>>>>>

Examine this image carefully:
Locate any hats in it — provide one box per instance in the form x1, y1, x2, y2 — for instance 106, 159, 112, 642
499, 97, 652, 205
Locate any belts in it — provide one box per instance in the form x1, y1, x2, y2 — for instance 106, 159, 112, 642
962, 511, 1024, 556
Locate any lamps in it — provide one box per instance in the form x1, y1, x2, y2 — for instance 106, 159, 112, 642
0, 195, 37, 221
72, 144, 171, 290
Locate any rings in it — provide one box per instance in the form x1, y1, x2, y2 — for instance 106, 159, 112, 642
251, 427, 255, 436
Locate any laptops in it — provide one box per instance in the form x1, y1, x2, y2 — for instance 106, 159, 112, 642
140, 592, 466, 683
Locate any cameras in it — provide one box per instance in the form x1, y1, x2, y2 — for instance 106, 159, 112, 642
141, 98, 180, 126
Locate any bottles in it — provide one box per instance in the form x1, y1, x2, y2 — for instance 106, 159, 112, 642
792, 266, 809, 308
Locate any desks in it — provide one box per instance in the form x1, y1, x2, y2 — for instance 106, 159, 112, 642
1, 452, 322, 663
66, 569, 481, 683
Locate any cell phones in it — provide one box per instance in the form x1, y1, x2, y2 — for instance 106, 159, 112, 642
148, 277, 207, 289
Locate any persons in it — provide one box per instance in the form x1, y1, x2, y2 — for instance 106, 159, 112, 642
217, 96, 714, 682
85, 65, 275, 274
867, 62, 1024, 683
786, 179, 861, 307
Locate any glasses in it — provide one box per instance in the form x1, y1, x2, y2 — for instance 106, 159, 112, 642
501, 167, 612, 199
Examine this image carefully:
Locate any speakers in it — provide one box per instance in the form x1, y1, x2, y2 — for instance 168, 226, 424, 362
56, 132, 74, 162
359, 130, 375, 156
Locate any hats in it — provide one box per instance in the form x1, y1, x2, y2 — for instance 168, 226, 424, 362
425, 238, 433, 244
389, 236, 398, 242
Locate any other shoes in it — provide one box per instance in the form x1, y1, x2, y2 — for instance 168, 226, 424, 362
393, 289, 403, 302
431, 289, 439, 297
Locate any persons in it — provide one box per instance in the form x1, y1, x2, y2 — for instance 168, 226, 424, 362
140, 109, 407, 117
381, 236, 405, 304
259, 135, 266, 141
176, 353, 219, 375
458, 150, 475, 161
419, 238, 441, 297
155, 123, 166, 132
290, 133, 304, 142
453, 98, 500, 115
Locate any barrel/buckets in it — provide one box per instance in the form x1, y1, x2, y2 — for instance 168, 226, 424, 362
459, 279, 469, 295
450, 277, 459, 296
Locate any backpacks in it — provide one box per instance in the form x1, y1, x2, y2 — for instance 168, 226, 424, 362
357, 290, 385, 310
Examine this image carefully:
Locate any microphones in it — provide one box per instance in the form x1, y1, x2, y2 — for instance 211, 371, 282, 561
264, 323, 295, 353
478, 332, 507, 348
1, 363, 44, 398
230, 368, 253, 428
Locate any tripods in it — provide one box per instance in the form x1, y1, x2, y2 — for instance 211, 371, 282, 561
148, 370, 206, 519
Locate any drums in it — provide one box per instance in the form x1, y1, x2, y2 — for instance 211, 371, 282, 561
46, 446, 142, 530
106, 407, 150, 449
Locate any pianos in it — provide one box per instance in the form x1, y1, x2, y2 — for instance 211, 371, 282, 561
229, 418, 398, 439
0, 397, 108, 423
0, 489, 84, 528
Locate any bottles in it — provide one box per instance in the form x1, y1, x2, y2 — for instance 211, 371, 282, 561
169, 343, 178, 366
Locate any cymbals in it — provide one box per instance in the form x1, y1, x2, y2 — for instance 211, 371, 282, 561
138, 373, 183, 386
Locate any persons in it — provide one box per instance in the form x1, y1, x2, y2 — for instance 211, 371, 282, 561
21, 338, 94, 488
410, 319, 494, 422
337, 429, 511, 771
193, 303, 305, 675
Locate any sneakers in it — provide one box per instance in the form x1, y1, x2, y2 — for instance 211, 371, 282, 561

<<<<<

▸ GIVEN TASK:
Echo every line of the items above word for word.

▸ RESULT:
Examine this image carefully:
Locate any hats in it — provide one box per instance in the form x1, y1, x2, y2 — for instance 106, 159, 112, 642
499, 97, 652, 205
Locate any belts in it — provide one box per instance in the form x1, y1, x2, y2 — for instance 106, 159, 112, 642
962, 511, 1024, 556
Locate any lamps in it — provide one box per instance in the form x1, y1, x2, y2 — for instance 106, 159, 112, 642
0, 195, 37, 221
72, 144, 171, 290
Locate any rings in it — provide one box per instance in the form x1, y1, x2, y2 — for instance 106, 159, 112, 642
251, 427, 255, 436
Locate any laptops in it — provide one box per instance in the form x1, y1, x2, y2 — for instance 106, 159, 112, 642
140, 592, 466, 683
Locate any cameras in it — provide one box per instance in the form x1, y1, x2, y2 — for instance 106, 159, 112, 642
141, 98, 180, 126
Locate any bottles in it — provide one box per instance in the form x1, y1, x2, y2 — for instance 106, 159, 112, 642
792, 266, 809, 308
Locate any desks in it — provide one box per instance in the form x1, y1, x2, y2 — for instance 106, 159, 112, 642
1, 452, 322, 663
66, 569, 481, 683
Locate any cell phones in it — provide one box per instance in the form x1, y1, x2, y2 — for instance 106, 159, 112, 642
148, 277, 207, 289
Locate any persons in it — provide one box per instance in the form x1, y1, x2, y2 — for instance 106, 159, 112, 642
217, 96, 714, 682
85, 65, 275, 274
867, 62, 1024, 683
786, 179, 861, 307
Locate any glasses in it — provide one box per instance in the form x1, y1, x2, y2 — for instance 106, 159, 112, 642
501, 167, 612, 199
Examine this image carefully:
Locate any speakers in it — provide one box per instance in the form x1, y1, x2, y2 — for instance 168, 226, 424, 362
56, 132, 74, 162
359, 130, 375, 156
Locate any hats in it — provide one box per instance in the form x1, y1, x2, y2 — for instance 168, 226, 424, 362
425, 238, 433, 244
389, 236, 398, 242
Locate any other shoes in it — provide one box per instance in the form x1, y1, x2, y2 — for instance 168, 226, 424, 362
393, 289, 403, 302
431, 289, 439, 297
Locate any persons in it — provide one box per instance in the form x1, y1, x2, y2 — for instance 168, 226, 424, 362
140, 109, 407, 117
381, 236, 405, 304
259, 135, 266, 141
176, 353, 219, 375
458, 150, 475, 161
419, 238, 441, 297
155, 123, 166, 132
290, 133, 304, 142
453, 98, 500, 115
Locate any barrel/buckets in it — provide one box per instance in the form x1, y1, x2, y2 — for instance 168, 226, 424, 362
459, 279, 469, 295
450, 277, 459, 296
Locate any backpacks in it — provide one box per instance in the form x1, y1, x2, y2 — for instance 168, 226, 424, 362
357, 290, 385, 310
Examine this image carefully:
Locate any microphones in it — provide one box per instance in the form x1, y1, x2, y2 — for instance 211, 371, 282, 561
264, 323, 295, 353
478, 332, 507, 348
1, 363, 44, 398
230, 368, 253, 428
Locate any tripods in it — provide one box per instance in the form x1, y1, x2, y2 — for instance 211, 371, 282, 561
148, 370, 206, 519
Locate any drums in it — provide one box per instance in the form x1, y1, x2, y2 — for instance 211, 371, 282, 561
46, 446, 142, 530
106, 407, 150, 449
Locate any pianos in it — provide one box per instance in the form x1, y1, x2, y2 — for instance 211, 371, 282, 561
229, 418, 398, 439
0, 397, 108, 423
0, 489, 84, 528
Locate any bottles in it — provide one box per instance in the form x1, y1, x2, y2 — for instance 211, 371, 282, 561
169, 343, 178, 366
Locate any cymbals in it — provide one box per instance in the form x1, y1, x2, y2 — for instance 211, 371, 282, 561
138, 373, 183, 386
Locate any persons in it — provide one box per instance in the form x1, y1, x2, y2 — for instance 211, 371, 282, 561
21, 338, 94, 488
410, 319, 494, 422
337, 429, 511, 771
193, 303, 305, 675
Locate any sneakers in it — provide one box per instance in the form x1, y1, x2, y2 — for instance 211, 371, 282, 561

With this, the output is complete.